> **Work to complete**
Your task is to reproduce the material exactly.
---
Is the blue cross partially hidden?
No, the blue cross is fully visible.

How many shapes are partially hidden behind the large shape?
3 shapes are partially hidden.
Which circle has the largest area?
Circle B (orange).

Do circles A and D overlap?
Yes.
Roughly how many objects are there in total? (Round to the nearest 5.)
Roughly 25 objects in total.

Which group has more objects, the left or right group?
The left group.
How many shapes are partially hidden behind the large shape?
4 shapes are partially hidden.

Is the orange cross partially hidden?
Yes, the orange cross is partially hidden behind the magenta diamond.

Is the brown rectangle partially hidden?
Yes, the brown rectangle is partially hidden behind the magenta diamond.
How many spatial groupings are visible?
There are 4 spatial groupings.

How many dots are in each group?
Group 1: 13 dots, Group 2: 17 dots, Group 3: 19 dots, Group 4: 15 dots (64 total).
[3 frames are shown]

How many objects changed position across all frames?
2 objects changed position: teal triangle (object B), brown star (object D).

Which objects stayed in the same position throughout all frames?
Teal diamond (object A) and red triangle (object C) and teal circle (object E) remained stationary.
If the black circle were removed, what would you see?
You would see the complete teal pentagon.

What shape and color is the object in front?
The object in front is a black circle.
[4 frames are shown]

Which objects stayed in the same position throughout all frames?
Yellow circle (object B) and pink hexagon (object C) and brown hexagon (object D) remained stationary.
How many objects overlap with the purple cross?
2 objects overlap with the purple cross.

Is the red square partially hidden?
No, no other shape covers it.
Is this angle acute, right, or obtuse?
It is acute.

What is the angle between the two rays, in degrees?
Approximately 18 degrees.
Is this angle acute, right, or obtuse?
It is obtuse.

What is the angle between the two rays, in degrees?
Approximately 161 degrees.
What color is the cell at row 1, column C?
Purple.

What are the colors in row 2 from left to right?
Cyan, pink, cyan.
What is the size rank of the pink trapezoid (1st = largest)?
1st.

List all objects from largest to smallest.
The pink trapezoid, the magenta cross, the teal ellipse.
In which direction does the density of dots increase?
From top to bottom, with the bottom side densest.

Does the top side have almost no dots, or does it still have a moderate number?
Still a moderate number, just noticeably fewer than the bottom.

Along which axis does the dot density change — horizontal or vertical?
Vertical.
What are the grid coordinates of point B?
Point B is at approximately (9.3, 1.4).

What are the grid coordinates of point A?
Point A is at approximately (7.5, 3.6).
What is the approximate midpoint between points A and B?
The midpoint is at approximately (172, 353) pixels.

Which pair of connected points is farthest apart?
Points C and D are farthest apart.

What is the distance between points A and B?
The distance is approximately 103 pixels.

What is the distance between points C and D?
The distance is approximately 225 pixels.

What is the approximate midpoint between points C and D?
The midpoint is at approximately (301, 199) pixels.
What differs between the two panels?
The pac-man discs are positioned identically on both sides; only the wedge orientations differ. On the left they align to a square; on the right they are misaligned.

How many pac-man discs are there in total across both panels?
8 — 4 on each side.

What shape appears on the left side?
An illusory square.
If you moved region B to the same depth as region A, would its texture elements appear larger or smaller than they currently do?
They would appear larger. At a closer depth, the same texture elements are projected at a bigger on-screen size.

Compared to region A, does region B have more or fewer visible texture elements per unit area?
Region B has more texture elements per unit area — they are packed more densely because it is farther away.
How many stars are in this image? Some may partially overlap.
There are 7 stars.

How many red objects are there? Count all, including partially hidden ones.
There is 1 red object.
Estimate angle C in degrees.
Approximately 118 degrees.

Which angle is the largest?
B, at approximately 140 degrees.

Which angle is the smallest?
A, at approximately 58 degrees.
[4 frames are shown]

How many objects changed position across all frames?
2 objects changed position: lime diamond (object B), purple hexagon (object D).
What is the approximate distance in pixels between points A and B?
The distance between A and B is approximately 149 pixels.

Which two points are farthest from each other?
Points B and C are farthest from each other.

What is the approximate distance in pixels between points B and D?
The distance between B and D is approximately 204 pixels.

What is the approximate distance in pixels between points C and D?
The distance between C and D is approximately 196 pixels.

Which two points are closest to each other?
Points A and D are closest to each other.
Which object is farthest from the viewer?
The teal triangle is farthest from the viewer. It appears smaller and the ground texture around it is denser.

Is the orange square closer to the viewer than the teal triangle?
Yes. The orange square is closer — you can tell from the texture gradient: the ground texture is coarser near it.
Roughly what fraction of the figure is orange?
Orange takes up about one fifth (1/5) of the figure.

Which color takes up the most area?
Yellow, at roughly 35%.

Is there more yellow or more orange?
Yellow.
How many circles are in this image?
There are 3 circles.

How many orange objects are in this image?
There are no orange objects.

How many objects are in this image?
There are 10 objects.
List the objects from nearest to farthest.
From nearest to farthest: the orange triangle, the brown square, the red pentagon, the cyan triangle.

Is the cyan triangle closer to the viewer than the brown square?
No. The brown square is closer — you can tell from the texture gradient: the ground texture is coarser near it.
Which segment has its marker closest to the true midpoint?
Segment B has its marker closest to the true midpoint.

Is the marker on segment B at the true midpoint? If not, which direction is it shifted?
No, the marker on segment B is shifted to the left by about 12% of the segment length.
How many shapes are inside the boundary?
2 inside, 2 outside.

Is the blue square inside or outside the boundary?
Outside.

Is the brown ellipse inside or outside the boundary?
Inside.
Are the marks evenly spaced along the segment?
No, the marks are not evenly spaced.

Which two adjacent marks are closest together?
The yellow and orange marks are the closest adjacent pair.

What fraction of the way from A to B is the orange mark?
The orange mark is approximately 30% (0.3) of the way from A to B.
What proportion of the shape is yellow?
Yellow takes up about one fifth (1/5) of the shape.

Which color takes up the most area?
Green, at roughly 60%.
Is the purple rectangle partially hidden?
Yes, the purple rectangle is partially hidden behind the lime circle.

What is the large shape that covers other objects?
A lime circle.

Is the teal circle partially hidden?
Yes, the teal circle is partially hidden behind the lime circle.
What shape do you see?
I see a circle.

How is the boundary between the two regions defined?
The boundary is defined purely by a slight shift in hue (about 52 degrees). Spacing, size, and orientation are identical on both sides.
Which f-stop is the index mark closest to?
---
> **Response below**
Is the blue cross partially hidden?
No, the blue cross is fully visible.

How many shapes are partially hidden behind the large shape?
3 shapes are partially hidden.
Which circle has the largest area?
Circle B (orange).

Do circles A and D overlap?
Yes.
Roughly how many objects are there in total? (Round to the nearest 5.)
Roughly 25 objects in total.

Which group has more objects, the left or right group?
The left group.
How many shapes are partially hidden behind the large shape?
4 shapes are partially hidden.

Is the orange cross partially hidden?
Yes, the orange cross is partially hidden behind the magenta diamond.

Is the brown rectangle partially hidden?
Yes, the brown rectangle is partially hidden behind the magenta diamond.
How many spatial groupings are visible?
There are 4 spatial groupings.

How many dots are in each group?
Group 1: 13 dots, Group 2: 17 dots, Group 3: 19 dots, Group 4: 15 dots (64 total).
[3 frames are shown]

How many objects changed position across all frames?
2 objects changed position: teal triangle (object B), brown star (object D).

Which objects stayed in the same position throughout all frames?
Teal diamond (object A) and red triangle (object C) and teal circle (object E) remained stationary.
If the black circle were removed, what would you see?
You would see the complete teal pentagon.

What shape and color is the object in front?
The object in front is a black circle.
[4 frames are shown]

Which objects stayed in the same position throughout all frames?
Yellow circle (object B) and pink hexagon (object C) and brown hexagon (object D) remained stationary.
How many objects overlap with the purple cross?
2 objects overlap with the purple cross.

Is the red square partially hidden?
No, no other shape covers it.
Is this angle acute, right, or obtuse?
It is acute.

What is the angle between the two rays, in degrees?
Approximately 18 degrees.
Is this angle acute, right, or obtuse?
It is obtuse.

What is the angle between the two rays, in degrees?
Approximately 161 degrees.
What color is the cell at row 1, column C?
Purple.

What are the colors in row 2 from left to right?
Cyan, pink, cyan.
What is the size rank of the pink trapezoid (1st = largest)?
1st.

List all objects from largest to smallest.
The pink trapezoid, the magenta cross, the teal ellipse.
In which direction does the density of dots increase?
From top to bottom, with the bottom side densest.

Does the top side have almost no dots, or does it still have a moderate number?
Still a moderate number, just noticeably fewer than the bottom.

Along which axis does the dot density change — horizontal or vertical?
Vertical.
What are the grid coordinates of point B?
Point B is at approximately (9.3, 1.4).

What are the grid coordinates of point A?
Point A is at approximately (7.5, 3.6).
What is the approximate midpoint between points A and B?
The midpoint is at approximately (172, 353) pixels.

Which pair of connected points is farthest apart?
Points C and D are farthest apart.

What is the distance between points A and B?
The distance is approximately 103 pixels.

What is the distance between points C and D?
The distance is approximately 225 pixels.

What is the approximate midpoint between points C and D?
The midpoint is at approximately (301, 199) pixels.
What differs between the two panels?
The pac-man discs are positioned identically on both sides; only the wedge orientations differ. On the left they align to a square; on the right they are misaligned.

How many pac-man discs are there in total across both panels?
8 — 4 on each side.

What shape appears on the left side?
An illusory square.
If you moved region B to the same depth as region A, would its texture elements appear larger or smaller than they currently do?
They would appear larger. At a closer depth, the same texture elements are projected at a bigger on-screen size.

Compared to region A, does region B have more or fewer visible texture elements per unit area?
Region B has more texture elements per unit area — they are packed more densely because it is farther away.
How many stars are in this image? Some may partially overlap.
There are 7 stars.

How many red objects are there? Count all, including partially hidden ones.
There is 1 red object.
Estimate angle C in degrees.
Approximately 118 degrees.

Which angle is the largest?
B, at approximately 140 degrees.

Which angle is the smallest?
A, at approximately 58 degrees.
[4 frames are shown]

How many objects changed position across all frames?
2 objects changed position: lime diamond (object B), purple hexagon (object D).
What is the approximate distance in pixels between points A and B?
The distance between A and B is approximately 149 pixels.

Which two points are farthest from each other?
Points B and C are farthest from each other.

What is the approximate distance in pixels between points B and D?
The distance between B and D is approximately 204 pixels.

What is the approximate distance in pixels between points C and D?
The distance between C and D is approximately 196 pixels.

Which two points are closest to each other?
Points A and D are closest to each other.
Which object is farthest from the viewer?
The teal triangle is farthest from the viewer. It appears smaller and the ground texture around it is denser.

Is the orange square closer to the viewer than the teal triangle?
Yes. The orange square is closer — you can tell from the texture gradient: the ground texture is coarser near it.
Roughly what fraction of the figure is orange?
Orange takes up about one fifth (1/5) of the figure.

Which color takes up the most area?
Yellow, at roughly 35%.

Is there more yellow or more orange?
Yellow.
How many circles are in this image?
There are 3 circles.

How many orange objects are in this image?
There are no orange objects.

How many objects are in this image?
There are 10 objects.
List the objects from nearest to farthest.
From nearest to farthest: the orange triangle, the brown square, the red pentagon, the cyan triangle.

Is the cyan triangle closer to the viewer than the brown square?
No. The brown square is closer — you can tell from the texture gradient: the ground texture is coarser near it.
Which segment has its marker closest to the true midpoint?
Segment B has its marker closest to the true midpoint.

Is the marker on segment B at the true midpoint? If not, which direction is it shifted?
No, the marker on segment B is shifted to the left by about 12% of the segment length.
How many shapes are inside the boundary?
2 inside, 2 outside.

Is the blue square inside or outside the boundary?
Outside.

Is the brown ellipse inside or outside the boundary?
Inside.
Are the marks evenly spaced along the segment?
No, the marks are not evenly spaced.

Which two adjacent marks are closest together?
The yellow and orange marks are the closest adjacent pair.

What fraction of the way from A to B is the orange mark?
The orange mark is approximately 30% (0.3) of the way from A to B.
What proportion of the shape is yellow?
Yellow takes up about one fifth (1/5) of the shape.

Which color takes up the most area?
Green, at roughly 60%.
Is the purple rectangle partially hidden?
Yes, the purple rectangle is partially hidden behind the lime circle.

What is the large shape that covers other objects?
A lime circle.

Is the teal circle partially hidden?
Yes, the teal circle is partially hidden behind the lime circle.
What shape do you see?
I see a circle.

How is the boundary between the two regions defined?
The boundary is defined purely by a slight shift in hue (about 52 degrees). Spacing, size, and orientation are identical on both sides.
Which f-stop is the index mark closest to?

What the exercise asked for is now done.